→ **Work to do**:
Extract the full set of records, then give each one again exactly.

→ **Records for this task**:
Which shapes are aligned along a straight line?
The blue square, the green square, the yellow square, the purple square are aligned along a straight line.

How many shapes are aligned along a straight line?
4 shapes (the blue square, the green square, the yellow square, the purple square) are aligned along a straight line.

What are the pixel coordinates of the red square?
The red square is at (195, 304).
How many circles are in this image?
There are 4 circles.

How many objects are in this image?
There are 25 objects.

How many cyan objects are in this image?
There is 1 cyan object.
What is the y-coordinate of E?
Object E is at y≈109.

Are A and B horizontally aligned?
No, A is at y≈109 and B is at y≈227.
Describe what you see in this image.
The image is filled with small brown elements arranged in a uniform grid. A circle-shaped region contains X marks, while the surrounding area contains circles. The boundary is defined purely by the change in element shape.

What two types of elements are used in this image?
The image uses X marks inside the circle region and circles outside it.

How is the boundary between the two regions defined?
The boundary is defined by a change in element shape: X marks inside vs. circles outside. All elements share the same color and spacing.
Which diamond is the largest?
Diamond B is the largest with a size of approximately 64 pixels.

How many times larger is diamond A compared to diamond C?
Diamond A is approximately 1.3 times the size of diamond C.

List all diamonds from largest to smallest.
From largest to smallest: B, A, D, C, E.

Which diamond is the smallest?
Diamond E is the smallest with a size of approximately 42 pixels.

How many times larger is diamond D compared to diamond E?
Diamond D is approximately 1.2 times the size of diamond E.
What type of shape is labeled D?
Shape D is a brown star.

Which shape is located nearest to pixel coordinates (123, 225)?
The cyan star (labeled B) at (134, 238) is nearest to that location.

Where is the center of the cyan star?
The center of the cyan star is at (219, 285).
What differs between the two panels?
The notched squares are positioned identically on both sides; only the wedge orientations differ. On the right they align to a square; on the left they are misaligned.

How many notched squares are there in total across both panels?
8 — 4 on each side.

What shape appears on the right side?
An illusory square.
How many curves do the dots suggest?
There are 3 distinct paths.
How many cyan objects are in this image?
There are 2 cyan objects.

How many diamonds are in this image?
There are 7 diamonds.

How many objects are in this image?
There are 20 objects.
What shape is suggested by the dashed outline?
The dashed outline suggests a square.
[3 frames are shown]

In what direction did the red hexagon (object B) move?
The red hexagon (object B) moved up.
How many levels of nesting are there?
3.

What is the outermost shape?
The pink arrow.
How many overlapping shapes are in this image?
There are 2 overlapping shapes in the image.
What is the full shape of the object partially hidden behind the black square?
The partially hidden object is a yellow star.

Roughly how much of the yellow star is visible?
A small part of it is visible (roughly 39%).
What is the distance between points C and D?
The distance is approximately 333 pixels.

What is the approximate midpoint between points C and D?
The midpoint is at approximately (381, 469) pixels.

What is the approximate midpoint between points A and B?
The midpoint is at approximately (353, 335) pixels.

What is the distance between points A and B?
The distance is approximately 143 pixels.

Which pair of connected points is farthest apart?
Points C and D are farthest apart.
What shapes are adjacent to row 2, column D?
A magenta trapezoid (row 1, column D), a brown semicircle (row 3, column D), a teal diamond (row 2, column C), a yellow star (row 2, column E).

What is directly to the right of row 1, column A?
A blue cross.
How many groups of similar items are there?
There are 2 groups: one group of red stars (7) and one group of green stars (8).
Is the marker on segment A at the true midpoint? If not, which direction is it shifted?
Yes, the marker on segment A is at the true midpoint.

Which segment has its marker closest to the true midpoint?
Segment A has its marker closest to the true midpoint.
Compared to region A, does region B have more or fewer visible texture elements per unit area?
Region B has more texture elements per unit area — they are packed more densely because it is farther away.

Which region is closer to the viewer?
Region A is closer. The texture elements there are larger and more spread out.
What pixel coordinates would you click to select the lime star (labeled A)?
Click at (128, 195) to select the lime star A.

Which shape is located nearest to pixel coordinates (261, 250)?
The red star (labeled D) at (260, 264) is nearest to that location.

→ **Result below**:
Which shapes are aligned along a straight line?
The blue square, the green square, the yellow square, the purple square are aligned along a straight line.

How many shapes are aligned along a straight line?
4 shapes (the blue square, the green square, the yellow square, the purple square) are aligned along a straight line.

What are the pixel coordinates of the red square?
The red square is at (195, 304).
How many circles are in this image?
There are 4 circles.

How many objects are in this image?
There are 25 objects.

How many cyan objects are in this image?
There is 1 cyan object.
What is the y-coordinate of E?
Object E is at y≈109.

Are A and B horizontally aligned?
No, A is at y≈109 and B is at y≈227.
Describe what you see in this image.
The image is filled with small brown elements arranged in a uniform grid. A circle-shaped region contains X marks, while the surrounding area contains circles. The boundary is defined purely by the change in element shape.

What two types of elements are used in this image?
The image uses X marks inside the circle region and circles outside it.

How is the boundary between the two regions defined?
The boundary is defined by a change in element shape: X marks inside vs. circles outside. All elements share the same color and spacing.
Which diamond is the largest?
Diamond B is the largest with a size of approximately 64 pixels.

How many times larger is diamond A compared to diamond C?
Diamond A is approximately 1.3 times the size of diamond C.

List all diamonds from largest to smallest.
From largest to smallest: B, A, D, C, E.

Which diamond is the smallest?
Diamond E is the smallest with a size of approximately 42 pixels.

How many times larger is diamond D compared to diamond E?
Diamond D is approximately 1.2 times the size of diamond E.
What type of shape is labeled D?
Shape D is a brown star.

Which shape is located nearest to pixel coordinates (123, 225)?
The cyan star (labeled B) at (134, 238) is nearest to that location.

Where is the center of the cyan star?
The center of the cyan star is at (219, 285).
What differs between the two panels?
The notched squares are positioned identically on both sides; only the wedge orientations differ. On the right they align to a square; on the left they are misaligned.

How many notched squares are there in total across both panels?
8 — 4 on each side.

What shape appears on the right side?
An illusory square.
How many curves do the dots suggest?
There are 3 distinct paths.
How many cyan objects are in this image?
There are 2 cyan objects.

How many diamonds are in this image?
There are 7 diamonds.

How many objects are in this image?
There are 20 objects.
What shape is suggested by the dashed outline?
The dashed outline suggests a square.
[3 frames are shown]

In what direction did the red hexagon (object B) move?
The red hexagon (object B) moved up.
How many levels of nesting are there?
3.

What is the outermost shape?
The pink arrow.
How many overlapping shapes are in this image?
There are 2 overlapping shapes in the image.
What is the full shape of the object partially hidden behind the black square?
The partially hidden object is a yellow star.

Roughly how much of the yellow star is visible?
A small part of it is visible (roughly 39%).
What is the distance between points C and D?
The distance is approximately 333 pixels.

What is the approximate midpoint between points C and D?
The midpoint is at approximately (381, 469) pixels.

What is the approximate midpoint between points A and B?
The midpoint is at approximately (353, 335) pixels.

What is the distance between points A and B?
The distance is approximately 143 pixels.

Which pair of connected points is farthest apart?
Points C and D are farthest apart.
What shapes are adjacent to row 2, column D?
A magenta trapezoid (row 1, column D), a brown semicircle (row 3, column D), a teal diamond (row 2, column C), a yellow star (row 2, column E).

What is directly to the right of row 1, column A?
A blue cross.
How many groups of similar items are there?
There are 2 groups: one group of red stars (7) and one group of green stars (8).
Is the marker on segment A at the true midpoint? If not, which direction is it shifted?
Yes, the marker on segment A is at the true midpoint.

Which segment has its marker closest to the true midpoint?
Segment A has its marker closest to the true midpoint.
Compared to region A, does region B have more or fewer visible texture elements per unit area?
Region B has more texture elements per unit area — they are packed more densely because it is farther away.

Which region is closer to the viewer?
Region A is closer. The texture elements there are larger and more spread out.
What pixel coordinates would you click to select the lime star (labeled A)?
Click at (128, 195) to select the lime star A.

Which shape is located nearest to pixel coordinates (261, 250)?
The red star (labeled D) at (260, 264) is nearest to that location.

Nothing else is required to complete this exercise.